[GOAL]:
Would you retype, word for word, the line with "Which line segment is the shortest?" and every line after it through the end of the records below?

[Collection entries]
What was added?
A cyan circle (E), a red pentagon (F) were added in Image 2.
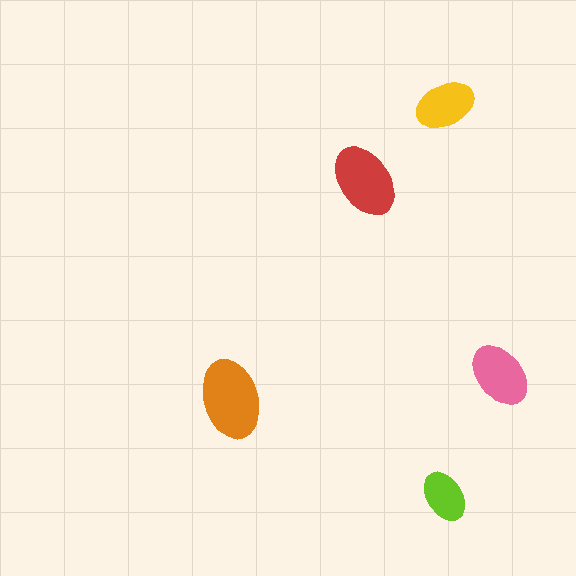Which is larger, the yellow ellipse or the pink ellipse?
The pink one.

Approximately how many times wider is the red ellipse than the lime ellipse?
About 1.5 times wider.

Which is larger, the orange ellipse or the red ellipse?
The orange one.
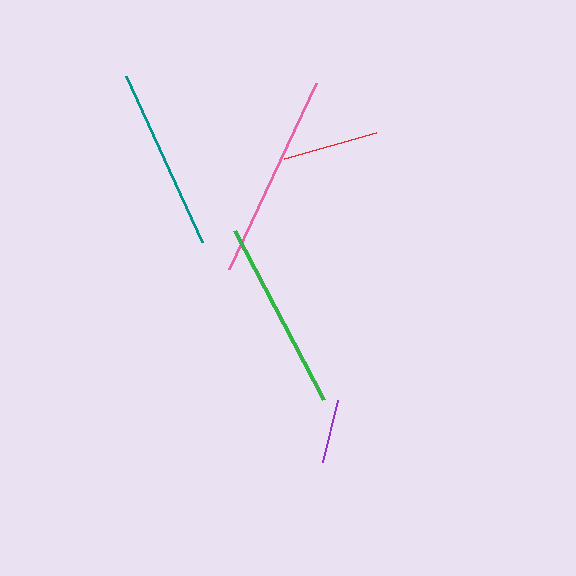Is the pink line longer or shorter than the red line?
The pink line is longer than the red line.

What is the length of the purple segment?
The purple segment is approximately 64 pixels long.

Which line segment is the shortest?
The purple line is the shortest at approximately 64 pixels.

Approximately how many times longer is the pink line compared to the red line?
The pink line is approximately 2.1 times the length of the red line.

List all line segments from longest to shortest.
From longest to shortest: pink and green (about equal), teal, red, purple.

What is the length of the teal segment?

[RESULT OF THIS TASK]:
Which line segment is the shortest?
The purple line is the shortest at approximately 64 pixels.

Approximately how many times longer is the pink line compared to the red line?
The pink line is approximately 2.1 times the length of the red line.

List all line segments from longest to shortest.
From longest to shortest: pink and green (about equal), teal, red, purple.

What is the length of the teal segment?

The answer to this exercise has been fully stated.